> **Request**:
Find the line containing "If the displaced" in the entries; transcribe it and all remaining lines through the end, exactly as they appear, but not the pictures.

> **Record excerpts**:
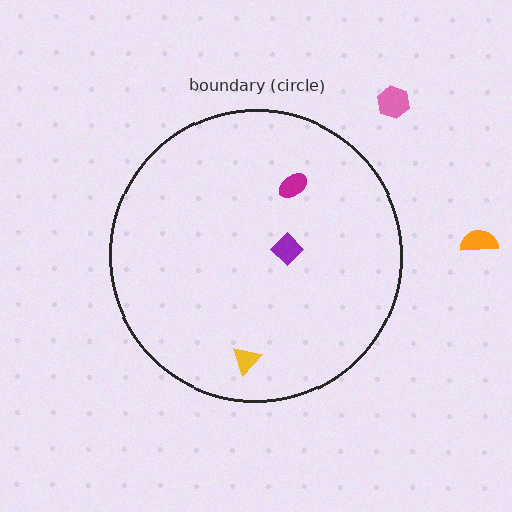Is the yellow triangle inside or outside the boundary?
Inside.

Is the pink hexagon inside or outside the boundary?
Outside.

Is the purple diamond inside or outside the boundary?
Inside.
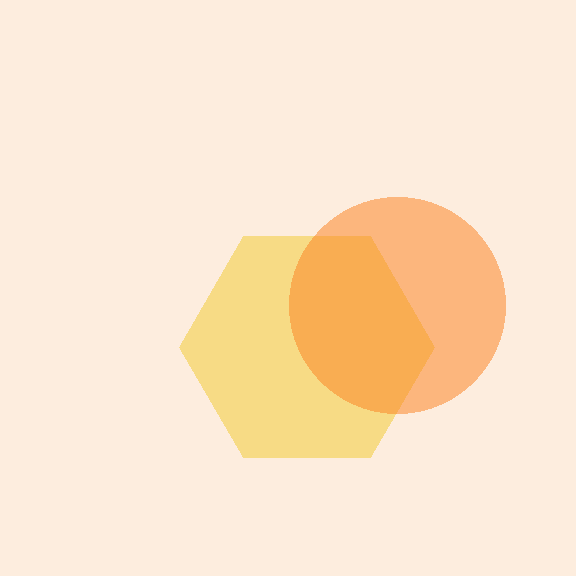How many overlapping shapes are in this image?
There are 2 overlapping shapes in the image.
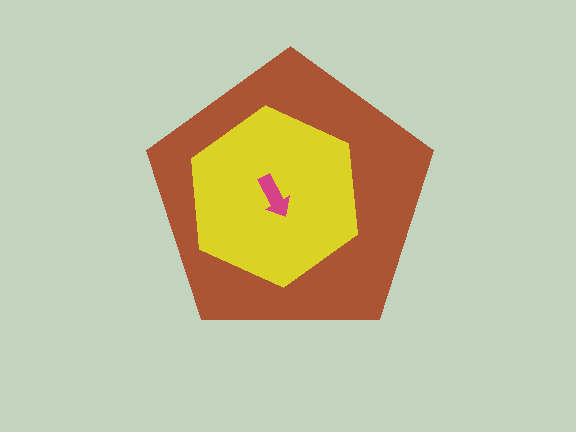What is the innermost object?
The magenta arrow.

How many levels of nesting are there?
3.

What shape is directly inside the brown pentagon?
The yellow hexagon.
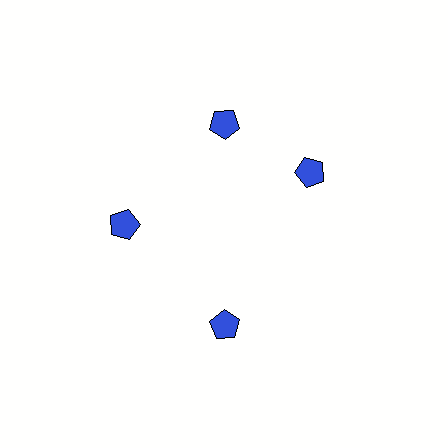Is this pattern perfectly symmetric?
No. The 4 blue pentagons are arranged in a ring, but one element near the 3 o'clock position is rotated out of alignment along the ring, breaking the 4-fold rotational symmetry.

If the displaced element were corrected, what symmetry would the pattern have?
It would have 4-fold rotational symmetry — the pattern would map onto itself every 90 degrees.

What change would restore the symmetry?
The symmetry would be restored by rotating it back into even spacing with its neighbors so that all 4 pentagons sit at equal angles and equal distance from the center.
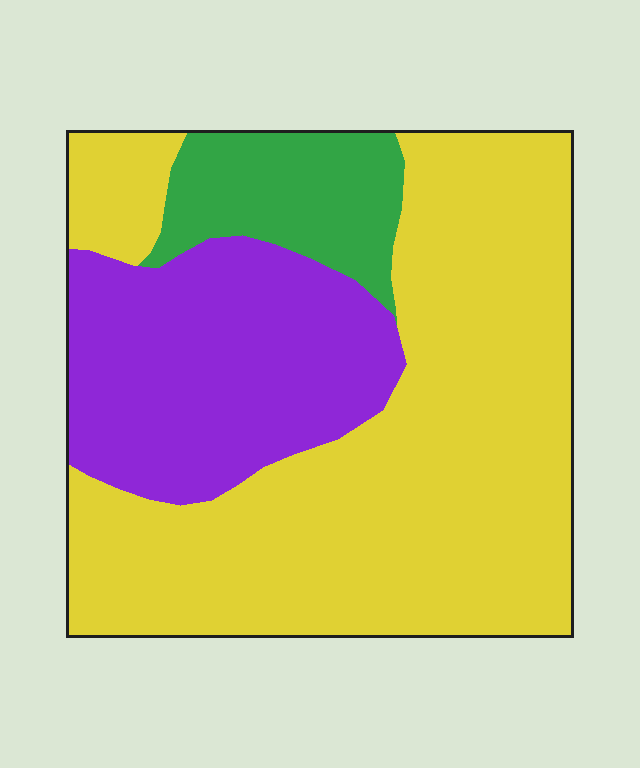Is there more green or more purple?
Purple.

> **Worked answer**:
If the displaced element were corrected, what symmetry would the pattern have?
It would have 4-fold rotational symmetry — the pattern would map onto itself every 90 degrees.

What change would restore the symmetry?
The symmetry would be restored by rotating it back into even spacing with its neighbors so that all 4 pentagons sit at equal angles and equal distance from the center.
Is there more green or more purple?
Purple.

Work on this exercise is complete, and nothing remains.